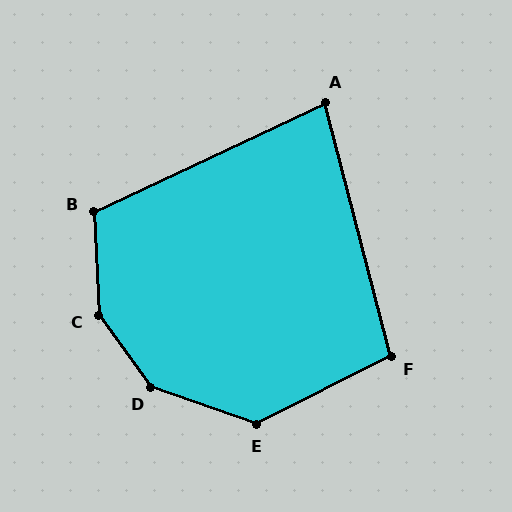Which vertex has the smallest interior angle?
A, at approximately 79 degrees.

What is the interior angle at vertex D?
Approximately 145 degrees (obtuse).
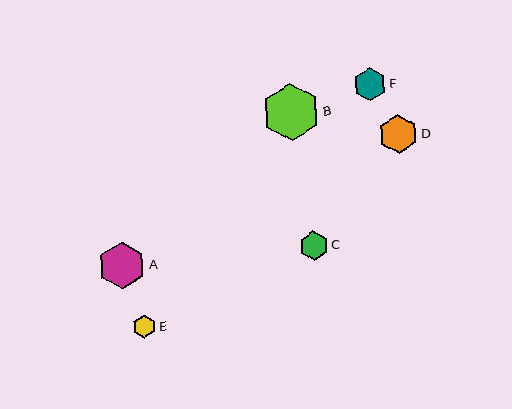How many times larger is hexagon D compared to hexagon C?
Hexagon D is approximately 1.3 times the size of hexagon C.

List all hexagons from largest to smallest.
From largest to smallest: B, A, D, F, C, E.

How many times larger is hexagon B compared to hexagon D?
Hexagon B is approximately 1.5 times the size of hexagon D.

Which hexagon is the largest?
Hexagon B is the largest with a size of approximately 57 pixels.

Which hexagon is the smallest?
Hexagon E is the smallest with a size of approximately 24 pixels.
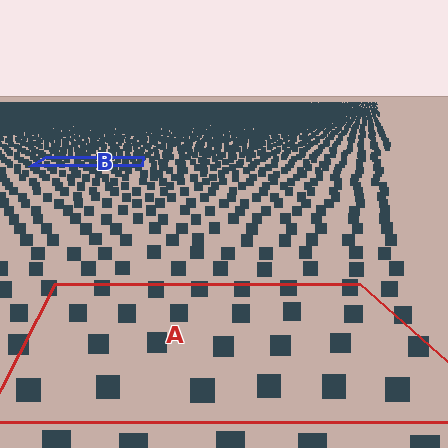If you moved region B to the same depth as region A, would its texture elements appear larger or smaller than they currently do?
They would appear larger. At a closer depth, the same texture elements are projected at a bigger on-screen size.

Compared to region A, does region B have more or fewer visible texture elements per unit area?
Region B has more texture elements per unit area — they are packed more densely because it is farther away.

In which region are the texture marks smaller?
The texture marks are smaller in region B, because it is farther away.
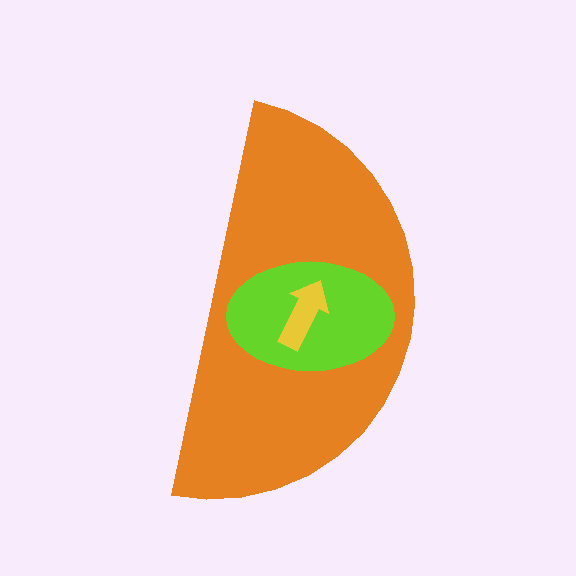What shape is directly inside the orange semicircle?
The lime ellipse.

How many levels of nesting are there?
3.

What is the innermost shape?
The yellow arrow.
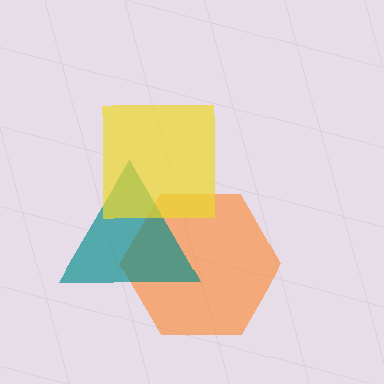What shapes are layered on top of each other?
The layered shapes are: an orange hexagon, a teal triangle, a yellow square.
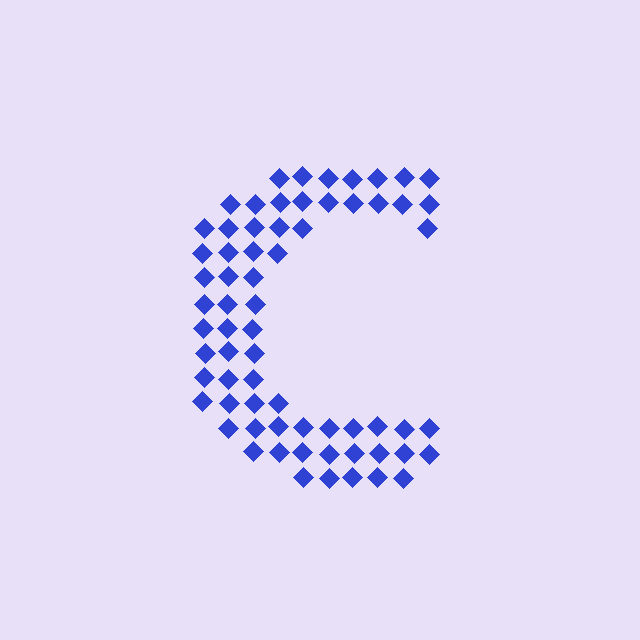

[Stated goal]
Retype the data above exactly; pictures are not part of the copy.

[Result of the exercise]
Which vertex has the smallest interior angle?
A, at approximately 79 degrees.

What is the interior angle at vertex D?
Approximately 145 degrees (obtuse).
How many times larger is hexagon D compared to hexagon C?
Hexagon D is approximately 1.3 times the size of hexagon C.

List all hexagons from largest to smallest.
From largest to smallest: B, A, D, F, C, E.

How many times larger is hexagon B compared to hexagon D?
Hexagon B is approximately 1.5 times the size of hexagon D.

Which hexagon is the largest?
Hexagon B is the largest with a size of approximately 57 pixels.

Which hexagon is the smallest?
Hexagon E is the smallest with a size of approximately 24 pixels.
If you moved region B to the same depth as region A, would its texture elements appear larger or smaller than they currently do?
They would appear larger. At a closer depth, the same texture elements are projected at a bigger on-screen size.

Compared to region A, does region B have more or fewer visible texture elements per unit area?
Region B has more texture elements per unit area — they are packed more densely because it is farther away.

In which region are the texture marks smaller?
The texture marks are smaller in region B, because it is farther away.
What shape is directly inside the orange semicircle?
The lime ellipse.

How many levels of nesting are there?
3.

What is the innermost shape?
The yellow arrow.
What shapes are layered on top of each other?
The layered shapes are: an orange hexagon, a teal triangle, a yellow square.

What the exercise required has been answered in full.